• [Generated figure question entries]:

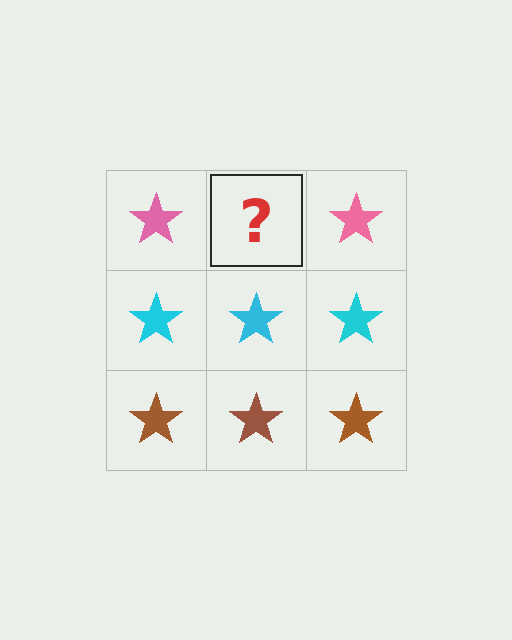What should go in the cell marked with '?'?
The missing cell should contain a pink star.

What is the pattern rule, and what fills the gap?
The rule is that each row has a consistent color. The gap should be filled with a pink star.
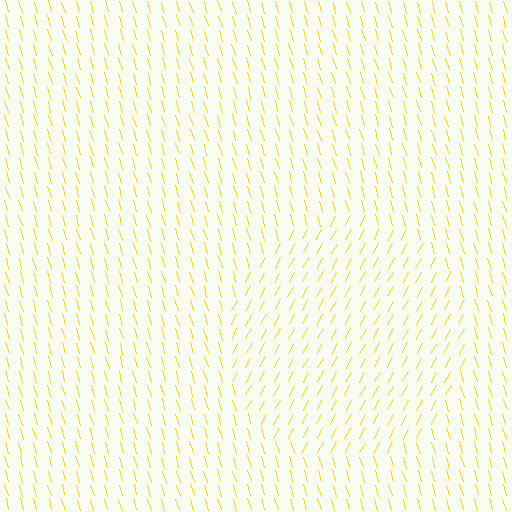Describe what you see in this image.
The image is filled with small yellow line segments. A circle region in the image has lines oriented differently from the surrounding lines, creating a visible texture boundary.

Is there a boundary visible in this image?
Yes, there is a texture boundary formed by a change in line orientation.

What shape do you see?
I see a circle.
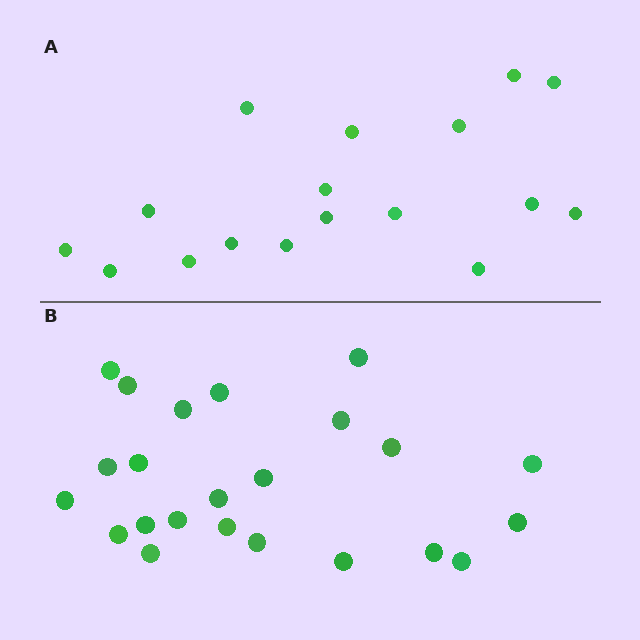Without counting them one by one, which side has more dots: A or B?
Region B (the bottom region) has more dots.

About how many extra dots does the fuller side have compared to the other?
Region B has about 6 more dots than region A.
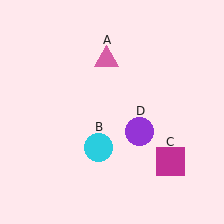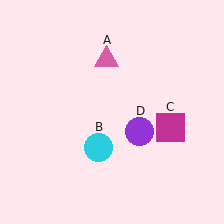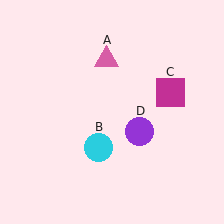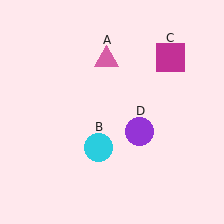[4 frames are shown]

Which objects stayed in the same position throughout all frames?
Pink triangle (object A) and cyan circle (object B) and purple circle (object D) remained stationary.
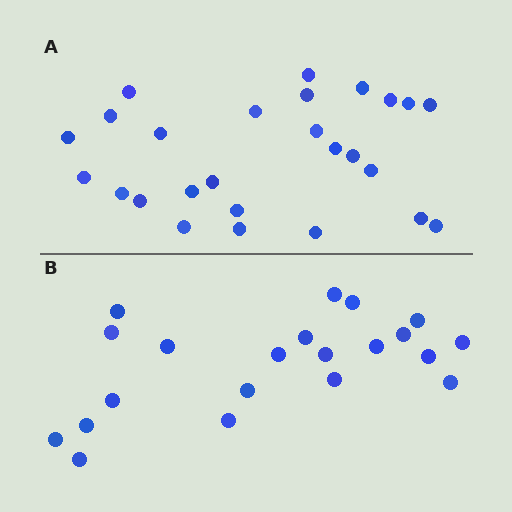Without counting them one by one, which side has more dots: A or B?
Region A (the top region) has more dots.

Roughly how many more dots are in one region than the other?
Region A has about 5 more dots than region B.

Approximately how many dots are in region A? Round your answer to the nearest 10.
About 30 dots. (The exact count is 26, which rounds to 30.)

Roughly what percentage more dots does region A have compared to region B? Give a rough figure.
About 25% more.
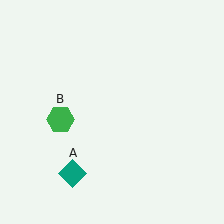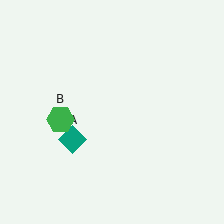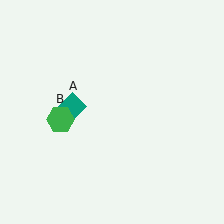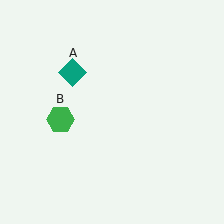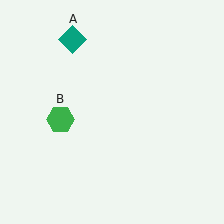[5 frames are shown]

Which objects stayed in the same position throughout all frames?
Green hexagon (object B) remained stationary.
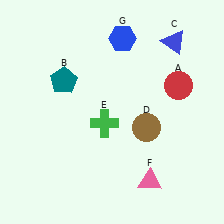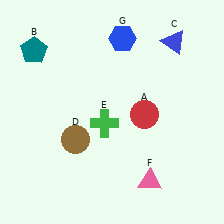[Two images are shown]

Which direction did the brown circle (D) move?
The brown circle (D) moved left.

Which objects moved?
The objects that moved are: the red circle (A), the teal pentagon (B), the brown circle (D).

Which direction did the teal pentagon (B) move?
The teal pentagon (B) moved up and to the left.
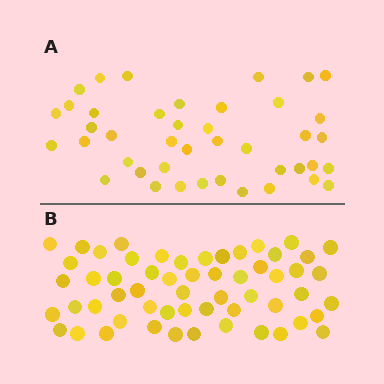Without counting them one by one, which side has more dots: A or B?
Region B (the bottom region) has more dots.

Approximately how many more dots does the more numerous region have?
Region B has approximately 15 more dots than region A.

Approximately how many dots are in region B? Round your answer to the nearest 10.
About 60 dots. (The exact count is 57, which rounds to 60.)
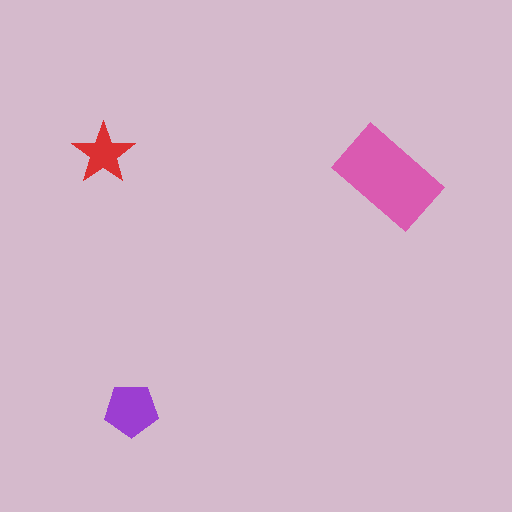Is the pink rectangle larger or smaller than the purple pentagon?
Larger.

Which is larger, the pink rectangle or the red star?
The pink rectangle.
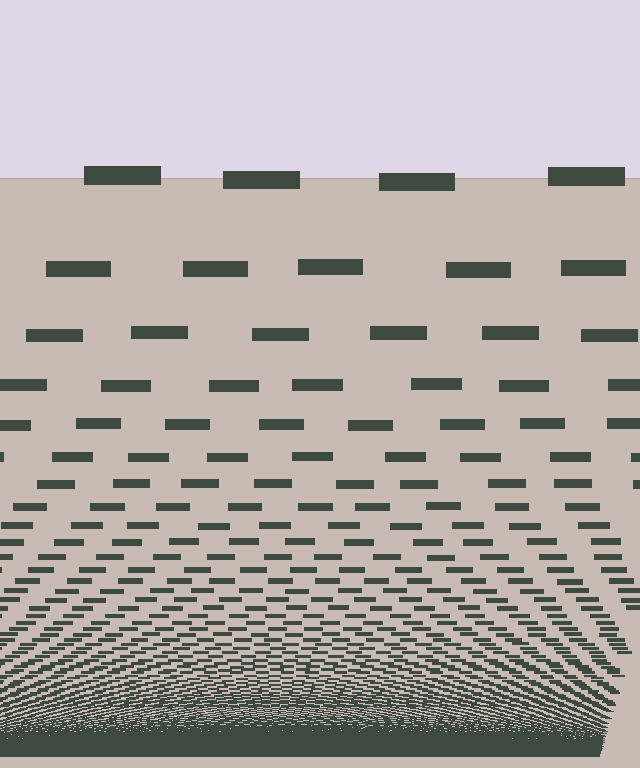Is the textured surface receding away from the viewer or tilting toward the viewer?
The surface appears to tilt toward the viewer. Texture elements get larger and sparser toward the top.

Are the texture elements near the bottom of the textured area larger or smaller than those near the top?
Smaller. The gradient is inverted — elements near the bottom are smaller and denser.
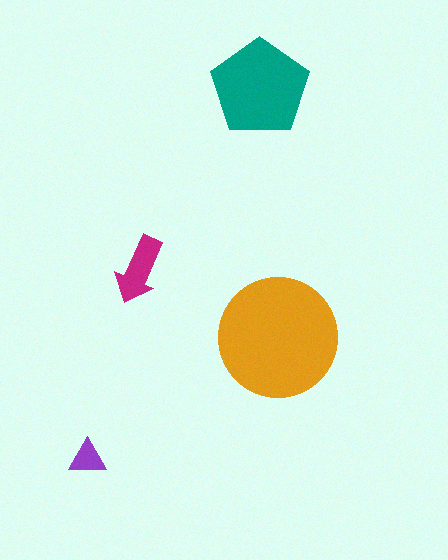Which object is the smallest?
The purple triangle.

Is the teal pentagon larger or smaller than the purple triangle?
Larger.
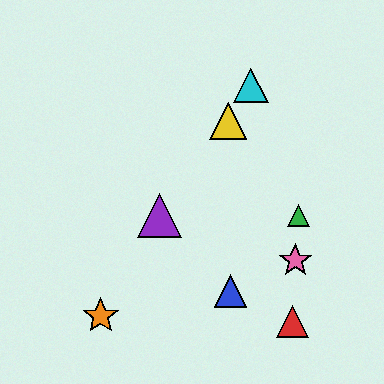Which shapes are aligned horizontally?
The green triangle, the purple triangle are aligned horizontally.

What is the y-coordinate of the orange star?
The orange star is at y≈316.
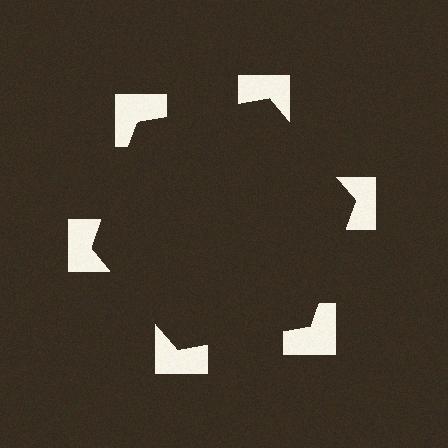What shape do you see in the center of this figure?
An illusory hexagon — its edges are inferred from the aligned wedge cuts in the notched squares, not physically drawn.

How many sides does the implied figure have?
6 sides.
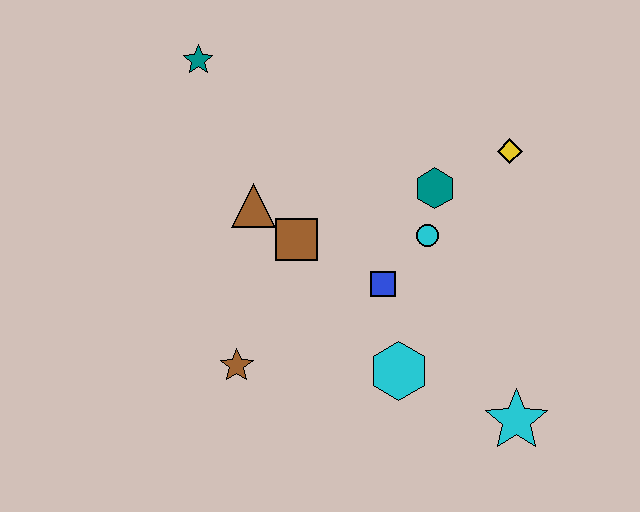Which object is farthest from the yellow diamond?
The brown star is farthest from the yellow diamond.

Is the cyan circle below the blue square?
No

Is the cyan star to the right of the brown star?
Yes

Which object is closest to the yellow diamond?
The teal hexagon is closest to the yellow diamond.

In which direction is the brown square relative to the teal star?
The brown square is below the teal star.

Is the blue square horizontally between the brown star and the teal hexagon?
Yes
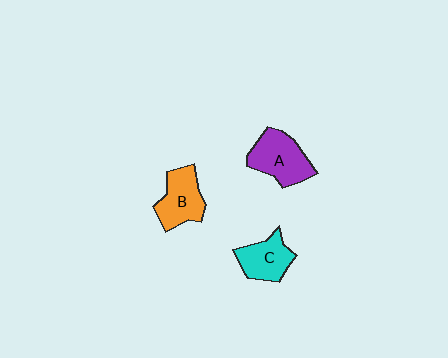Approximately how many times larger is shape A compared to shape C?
Approximately 1.3 times.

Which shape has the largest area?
Shape A (purple).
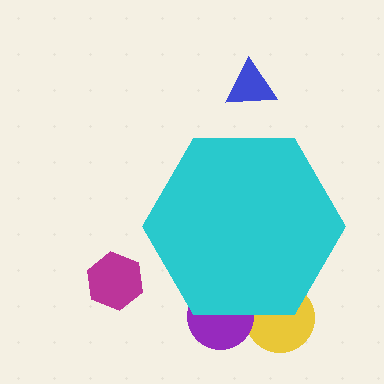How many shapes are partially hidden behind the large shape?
2 shapes are partially hidden.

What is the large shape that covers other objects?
A cyan hexagon.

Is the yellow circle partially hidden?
Yes, the yellow circle is partially hidden behind the cyan hexagon.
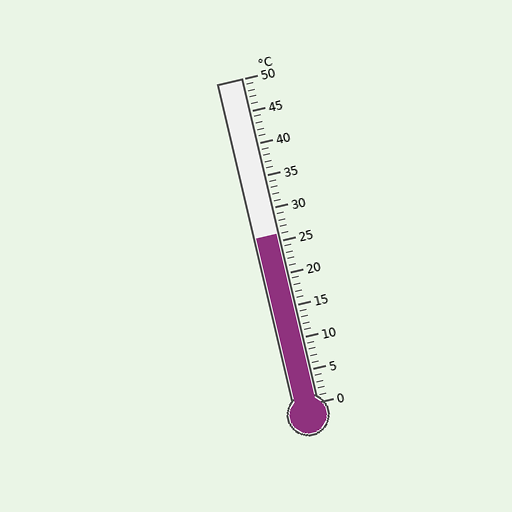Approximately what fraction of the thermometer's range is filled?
The thermometer is filled to approximately 50% of its range.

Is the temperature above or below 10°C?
The temperature is above 10°C.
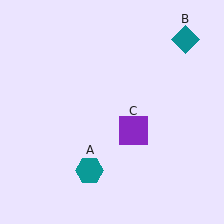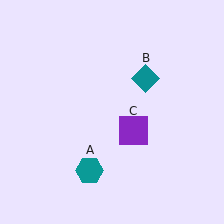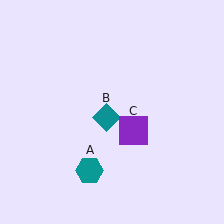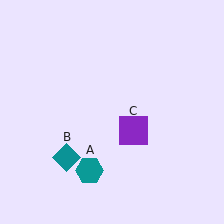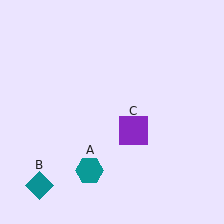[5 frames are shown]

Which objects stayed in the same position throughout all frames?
Teal hexagon (object A) and purple square (object C) remained stationary.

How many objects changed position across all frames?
1 object changed position: teal diamond (object B).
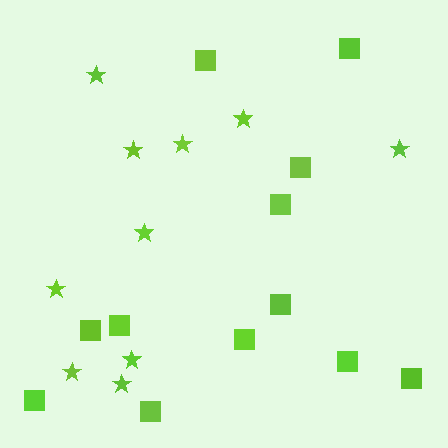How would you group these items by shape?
There are 2 groups: one group of squares (12) and one group of stars (10).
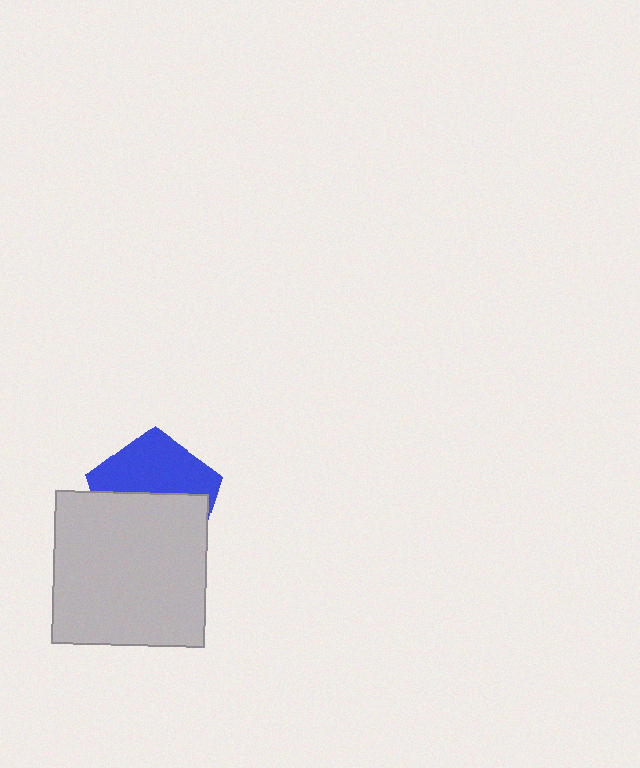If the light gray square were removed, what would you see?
You would see the complete blue pentagon.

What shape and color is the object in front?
The object in front is a light gray square.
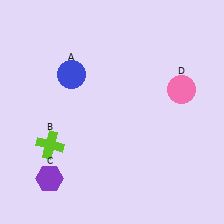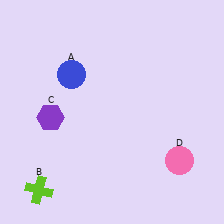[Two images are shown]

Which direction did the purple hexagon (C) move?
The purple hexagon (C) moved up.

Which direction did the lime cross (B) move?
The lime cross (B) moved down.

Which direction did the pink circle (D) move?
The pink circle (D) moved down.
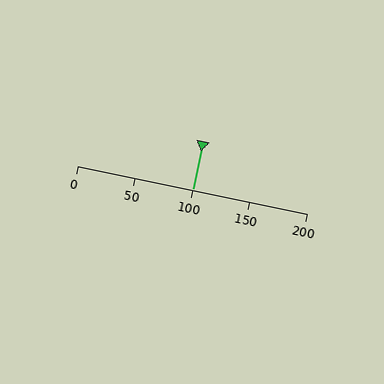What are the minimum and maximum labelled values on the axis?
The axis runs from 0 to 200.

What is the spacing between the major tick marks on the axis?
The major ticks are spaced 50 apart.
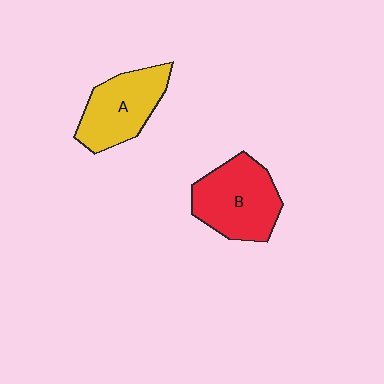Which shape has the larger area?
Shape B (red).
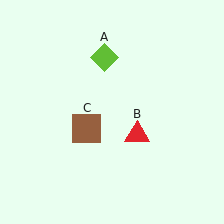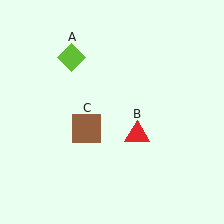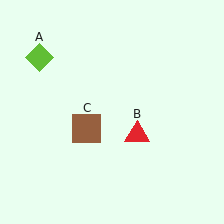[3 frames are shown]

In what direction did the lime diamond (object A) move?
The lime diamond (object A) moved left.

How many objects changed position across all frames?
1 object changed position: lime diamond (object A).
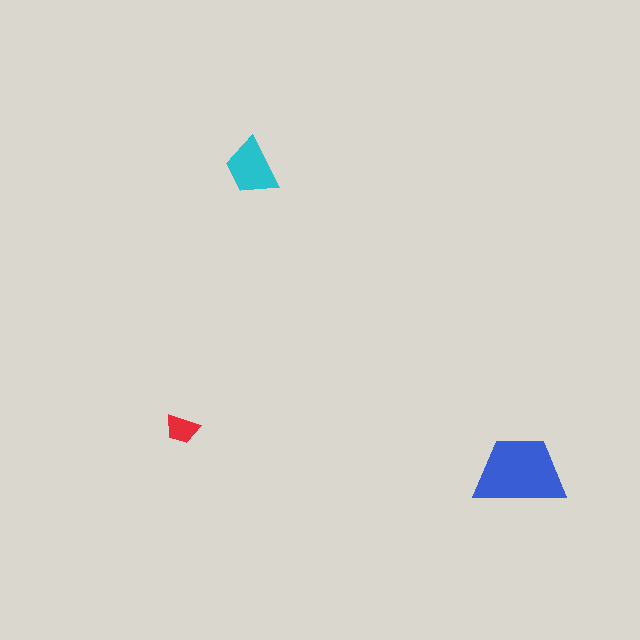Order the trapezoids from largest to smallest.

• [BRIEF]:
Retype each record exactly as it stands, but do not include the pictures.

• [OUTPUT OF THE TASK]:
What should go in the cell marked with '?'?
The missing cell should contain a pink star.

What is the pattern rule, and what fills the gap?
The rule is that each row has a consistent color. The gap should be filled with a pink star.
Describe what you see in this image.
The image is filled with small yellow line segments. A circle region in the image has lines oriented differently from the surrounding lines, creating a visible texture boundary.

Is there a boundary visible in this image?
Yes, there is a texture boundary formed by a change in line orientation.

What shape do you see?
I see a circle.
Without counting them one by one, which side has more dots: A or B?
Region B (the bottom region) has more dots.

About how many extra dots does the fuller side have compared to the other?
Region B has about 6 more dots than region A.
[4 frames are shown]

Which objects stayed in the same position throughout all frames?
Pink triangle (object A) and cyan circle (object B) and purple circle (object D) remained stationary.
Without counting them one by one, which side has more dots: A or B?
Region A (the top region) has more dots.

Roughly how many more dots are in one region than the other?
Region A has about 5 more dots than region B.

Approximately how many dots are in region A? Round your answer to the nearest 10.
About 30 dots. (The exact count is 26, which rounds to 30.)

Roughly what percentage more dots does region A have compared to region B? Give a rough figure.
About 25% more.
[5 frames are shown]

Which objects stayed in the same position throughout all frames?
Green hexagon (object B) remained stationary.
[Two images are shown]

Which direction did the brown circle (D) move?
The brown circle (D) moved left.

Which objects moved?
The objects that moved are: the red circle (A), the teal pentagon (B), the brown circle (D).

Which direction did the teal pentagon (B) move?
The teal pentagon (B) moved up and to the left.
Without counting them one by one, which side has more dots: A or B?
Region B (the bottom region) has more dots.

Approximately how many more dots does the more numerous region have?
Region B has approximately 15 more dots than region A.

Approximately how many dots are in region B? Round your answer to the nearest 10.
About 60 dots. (The exact count is 57, which rounds to 60.)
Is the pink rectangle larger or smaller than the purple pentagon?
Larger.

Which is larger, the pink rectangle or the red star?
The pink rectangle.
Is the textured surface receding away from the viewer or tilting toward the viewer?
The surface appears to tilt toward the viewer. Texture elements get larger and sparser toward the top.

Are the texture elements near the bottom of the textured area larger or smaller than those near the top?
Smaller. The gradient is inverted — elements near the bottom are smaller and denser.
Which object is the smallest?
The purple triangle.

Is the teal pentagon larger or smaller than the purple triangle?
Larger.
Which shapes are aligned horizontally?
The green triangle, the purple triangle are aligned horizontally.

What is the y-coordinate of the orange star?
The orange star is at y≈316.
What shape do you see in the center of this figure?
An illusory hexagon — its edges are inferred from the aligned wedge cuts in the notched squares, not physically drawn.

How many sides does the implied figure have?
6 sides.
Which object is farthest from the yellow diamond?
The brown star is farthest from the yellow diamond.

Is the cyan circle below the blue square?
No

Is the cyan star to the right of the brown star?
Yes

Which object is closest to the yellow diamond?
The teal hexagon is closest to the yellow diamond.

In which direction is the brown square relative to the teal star?
The brown square is below the teal star.

Is the blue square horizontally between the brown star and the teal hexagon?
Yes
Approximately how many times larger is shape A compared to shape C?
Approximately 1.3 times.

Which shape has the largest area?
Shape A (purple).
How many shapes are partially hidden behind the large shape?
2 shapes are partially hidden.

What is the large shape that covers other objects?
A cyan hexagon.

Is the yellow circle partially hidden?
Yes, the yellow circle is partially hidden behind the cyan hexagon.
Approximately what fraction of the thermometer's range is filled?
The thermometer is filled to approximately 50% of its range.

Is the temperature above or below 10°C?
The temperature is above 10°C.
[5 frames are shown]

Which objects stayed in the same position throughout all frames?
Teal hexagon (object A) and purple square (object C) remained stationary.

How many objects changed position across all frames?
1 object changed position: teal diamond (object B).
How would you group these items by shape?
There are 2 groups: one group of squares (12) and one group of stars (10).
If the light gray square were removed, what would you see?
You would see the complete blue pentagon.

What shape and color is the object in front?
The object in front is a light gray square.
[Two images are shown]

Which direction did the purple hexagon (C) move?
The purple hexagon (C) moved up.

Which direction did the lime cross (B) move?
The lime cross (B) moved down.

Which direction did the pink circle (D) move?
The pink circle (D) moved down.
What are the minimum and maximum labelled values on the axis?
The axis runs from 0 to 200.

What is the spacing between the major tick marks on the axis?
The major ticks are spaced 50 apart.
Which shape has the larger area?
Shape B (red).
[3 frames are shown]

In what direction did the lime diamond (object A) move?
The lime diamond (object A) moved left.

How many objects changed position across all frames?
1 object changed position: lime diamond (object A).
Order the trapezoids from largest to smallest.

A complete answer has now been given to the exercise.